DO THIS: Everything from the line containing "[5 frames are shown]" through the last line of the data below is to be retyped exactly, apart from the pictures.

# START OF DATA SECTION

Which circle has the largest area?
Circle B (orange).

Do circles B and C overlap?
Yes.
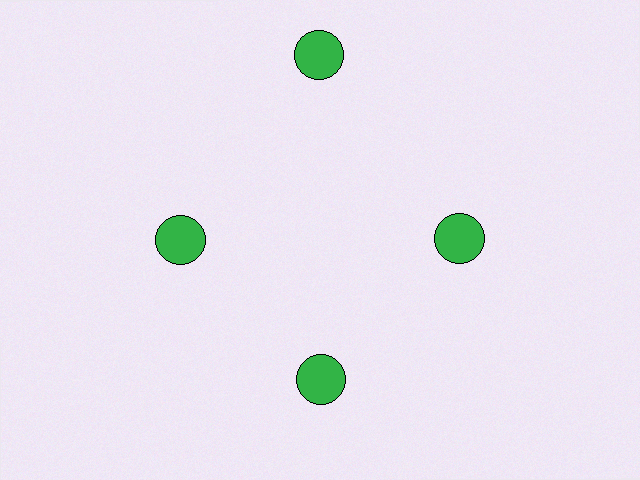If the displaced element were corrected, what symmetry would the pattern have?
It would have 4-fold rotational symmetry — the pattern would map onto itself every 90 degrees.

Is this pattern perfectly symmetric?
No. The 4 green circles are arranged in a ring, but one element near the 12 o'clock position is pushed outward from the center, breaking the 4-fold rotational symmetry.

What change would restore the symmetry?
The symmetry would be restored by moving it inward, back onto the ring so that all 4 circles sit at equal angles and equal distance from the center.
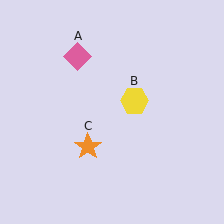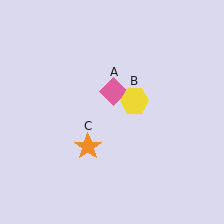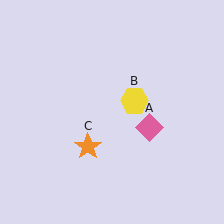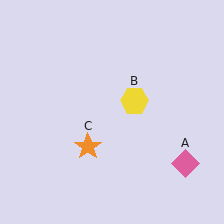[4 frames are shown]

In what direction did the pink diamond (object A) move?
The pink diamond (object A) moved down and to the right.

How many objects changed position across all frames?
1 object changed position: pink diamond (object A).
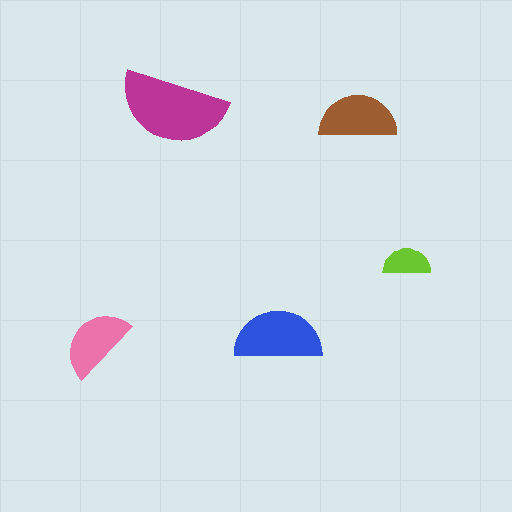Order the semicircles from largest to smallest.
the magenta one, the blue one, the brown one, the pink one, the lime one.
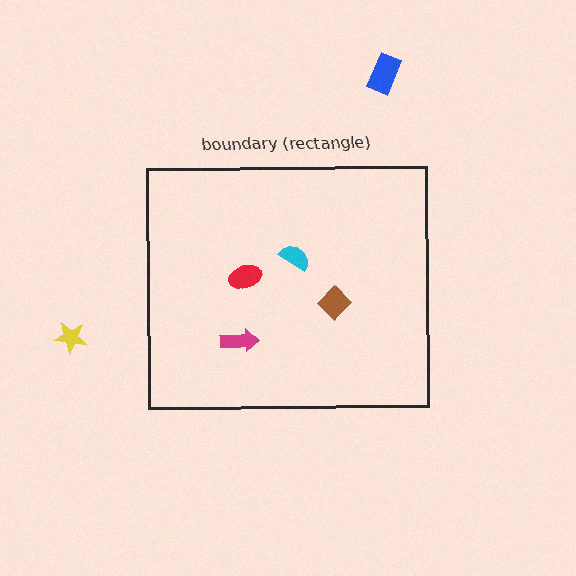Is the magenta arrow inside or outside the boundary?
Inside.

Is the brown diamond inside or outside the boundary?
Inside.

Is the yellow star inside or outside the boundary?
Outside.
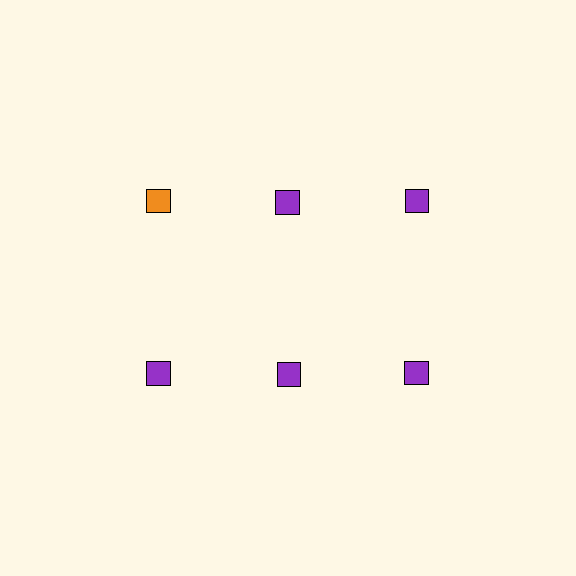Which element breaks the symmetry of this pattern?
The orange square in the top row, leftmost column breaks the symmetry. All other shapes are purple squares.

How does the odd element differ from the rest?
It has a different color: orange instead of purple.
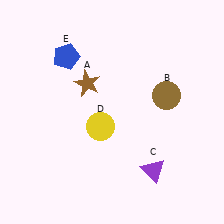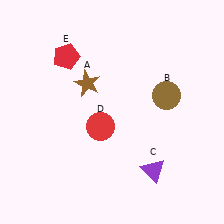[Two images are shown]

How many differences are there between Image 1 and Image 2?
There are 2 differences between the two images.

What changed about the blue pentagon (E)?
In Image 1, E is blue. In Image 2, it changed to red.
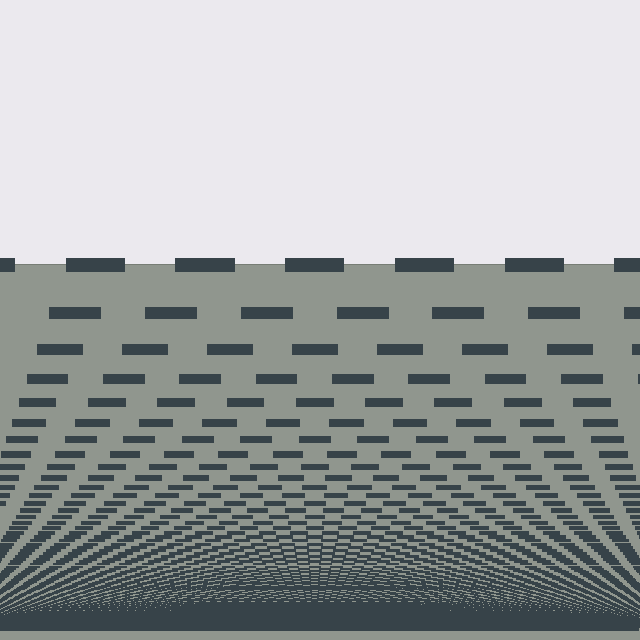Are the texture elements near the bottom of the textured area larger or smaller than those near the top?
Smaller. The gradient is inverted — elements near the bottom are smaller and denser.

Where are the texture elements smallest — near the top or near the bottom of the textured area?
Near the bottom.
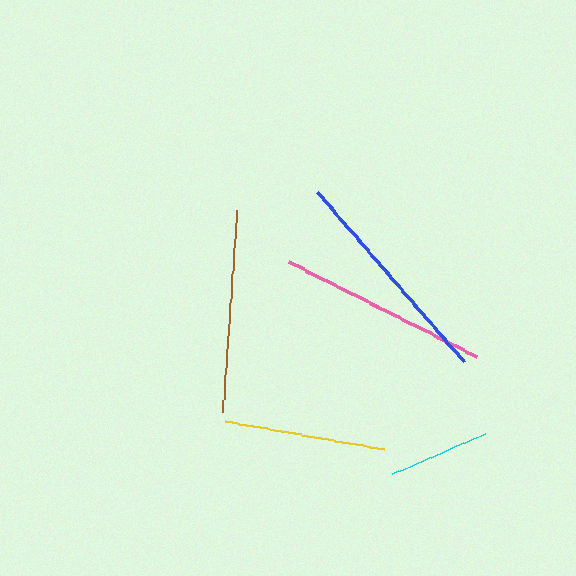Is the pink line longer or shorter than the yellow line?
The pink line is longer than the yellow line.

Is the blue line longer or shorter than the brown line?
The blue line is longer than the brown line.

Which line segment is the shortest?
The cyan line is the shortest at approximately 101 pixels.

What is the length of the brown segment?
The brown segment is approximately 202 pixels long.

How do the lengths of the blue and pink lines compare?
The blue and pink lines are approximately the same length.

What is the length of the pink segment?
The pink segment is approximately 211 pixels long.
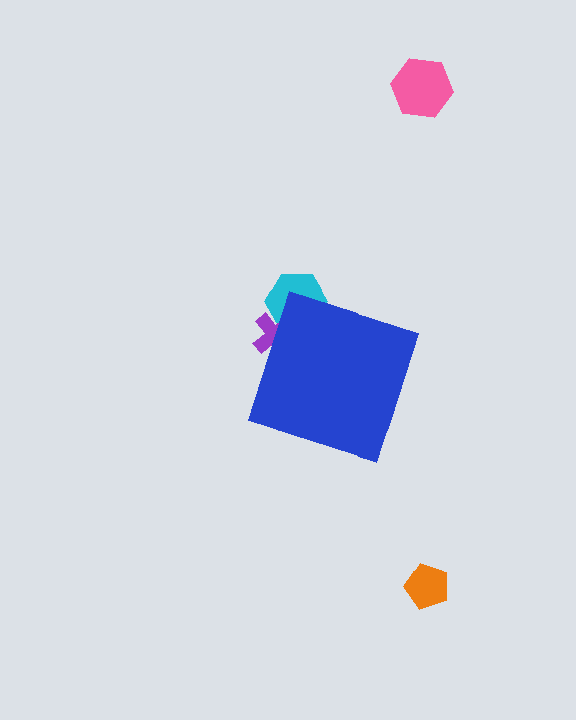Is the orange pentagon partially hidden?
No, the orange pentagon is fully visible.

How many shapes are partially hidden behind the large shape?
2 shapes are partially hidden.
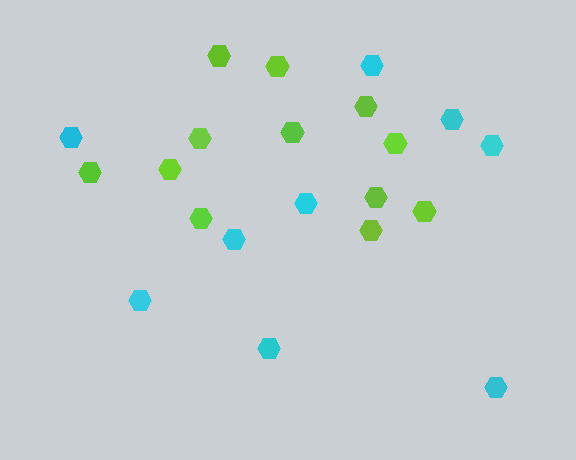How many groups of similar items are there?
There are 2 groups: one group of cyan hexagons (9) and one group of lime hexagons (12).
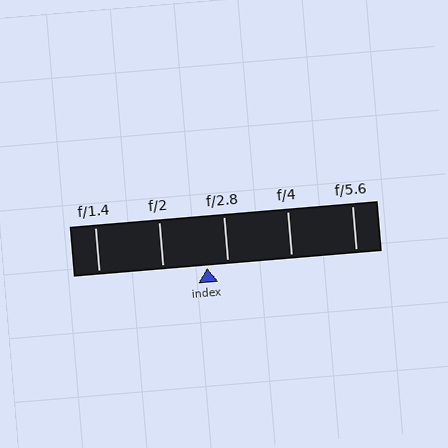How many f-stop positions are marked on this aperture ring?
There are 5 f-stop positions marked.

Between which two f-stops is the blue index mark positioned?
The index mark is between f/2 and f/2.8.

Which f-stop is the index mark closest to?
The index mark is closest to f/2.8.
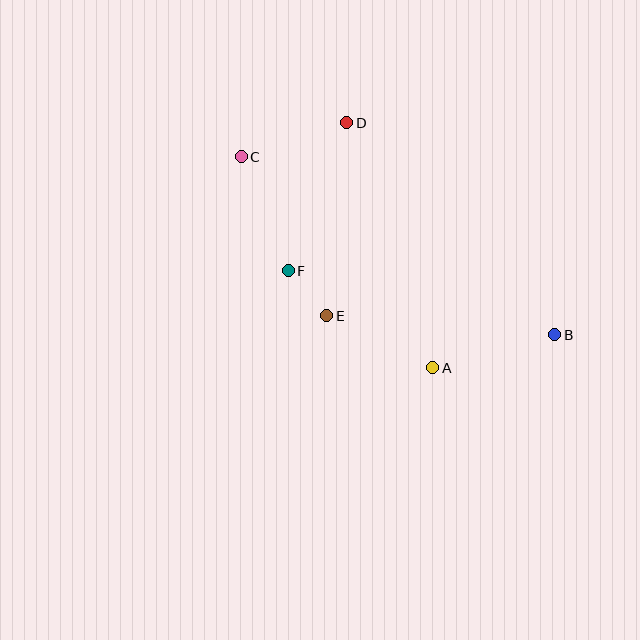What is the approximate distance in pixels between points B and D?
The distance between B and D is approximately 297 pixels.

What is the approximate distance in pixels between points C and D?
The distance between C and D is approximately 110 pixels.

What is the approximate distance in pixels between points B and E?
The distance between B and E is approximately 229 pixels.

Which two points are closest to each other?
Points E and F are closest to each other.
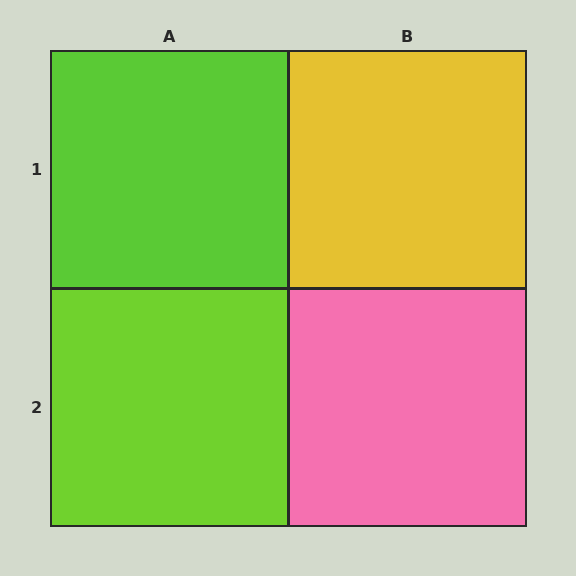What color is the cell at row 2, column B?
Pink.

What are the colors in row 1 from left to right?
Lime, yellow.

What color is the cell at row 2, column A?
Lime.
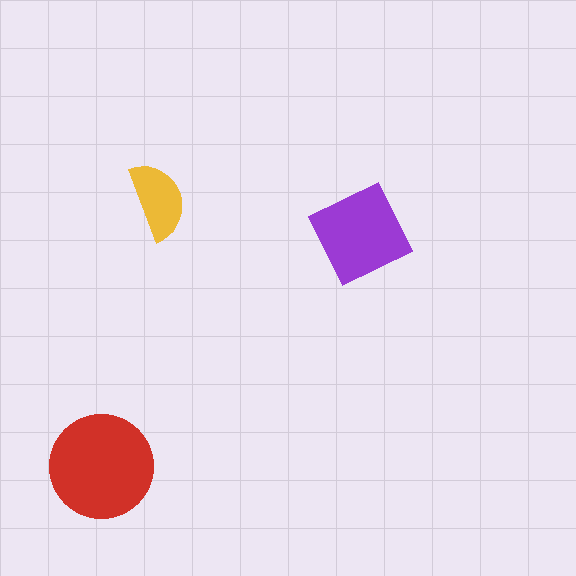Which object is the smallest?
The yellow semicircle.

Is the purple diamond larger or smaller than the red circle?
Smaller.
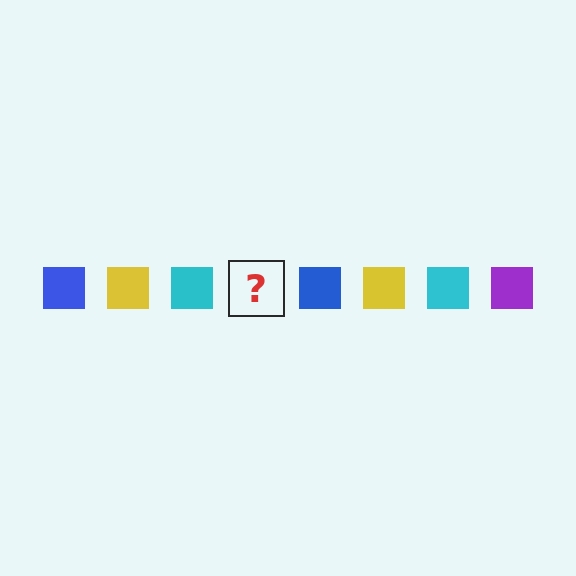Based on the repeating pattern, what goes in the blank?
The blank should be a purple square.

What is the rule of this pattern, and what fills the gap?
The rule is that the pattern cycles through blue, yellow, cyan, purple squares. The gap should be filled with a purple square.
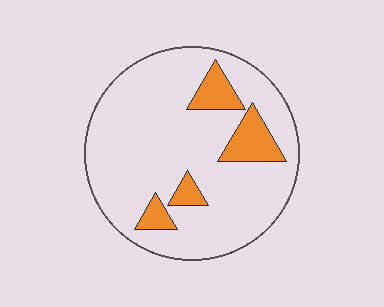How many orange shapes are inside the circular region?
4.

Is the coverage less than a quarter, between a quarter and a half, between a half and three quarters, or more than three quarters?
Less than a quarter.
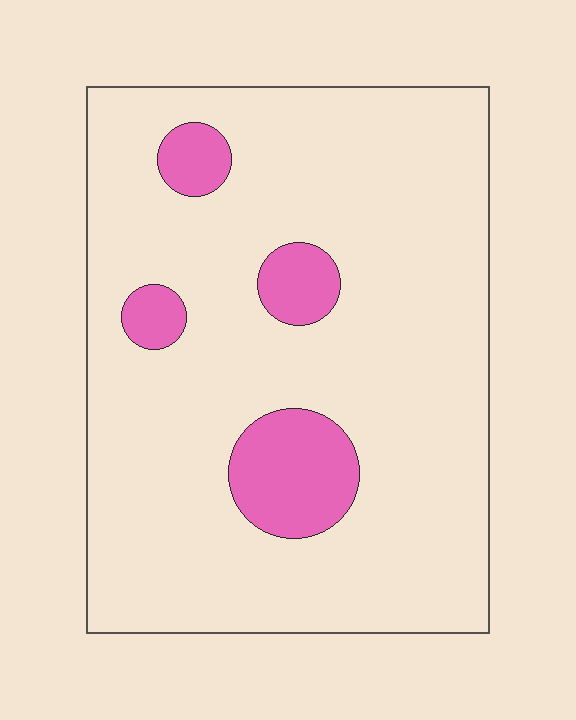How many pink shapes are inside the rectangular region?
4.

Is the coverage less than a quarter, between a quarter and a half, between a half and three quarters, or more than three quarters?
Less than a quarter.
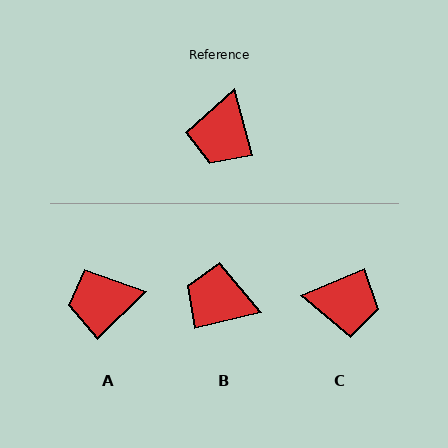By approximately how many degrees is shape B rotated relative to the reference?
Approximately 92 degrees clockwise.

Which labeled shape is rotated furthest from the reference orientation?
C, about 98 degrees away.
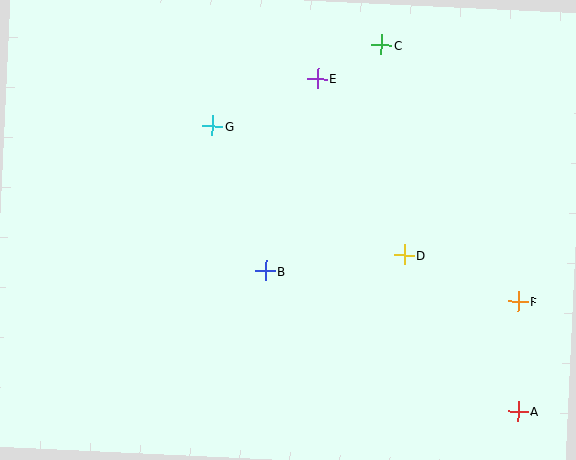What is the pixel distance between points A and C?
The distance between A and C is 391 pixels.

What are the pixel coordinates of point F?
Point F is at (518, 302).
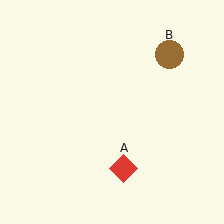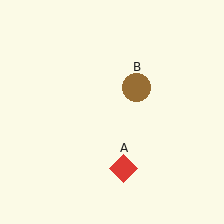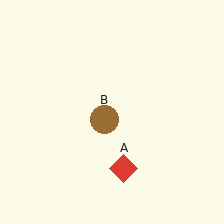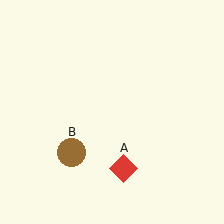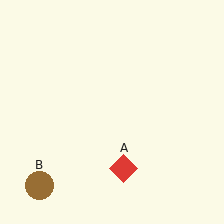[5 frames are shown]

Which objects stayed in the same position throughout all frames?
Red diamond (object A) remained stationary.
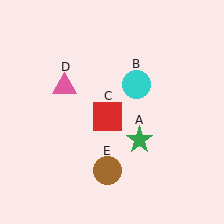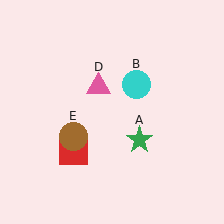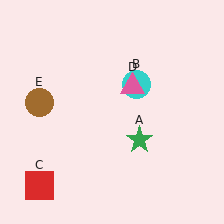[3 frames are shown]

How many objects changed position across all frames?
3 objects changed position: red square (object C), pink triangle (object D), brown circle (object E).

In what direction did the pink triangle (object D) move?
The pink triangle (object D) moved right.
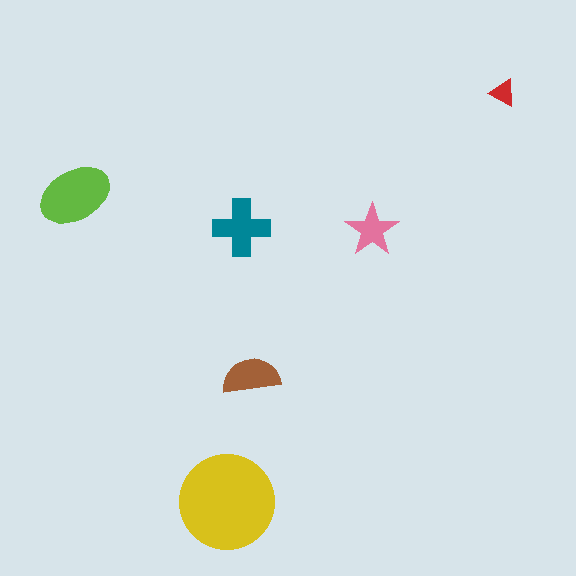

# END OF DATA SECTION

RESULT BELOW:
[5 frames are shown]

Which objects stayed in the same position throughout all frames?
Red diamond (object A) remained stationary.
[3 frames are shown]

How many objects changed position across all frames?
3 objects changed position: red square (object C), pink triangle (object D), brown circle (object E).

In what direction did the pink triangle (object D) move?
The pink triangle (object D) moved right.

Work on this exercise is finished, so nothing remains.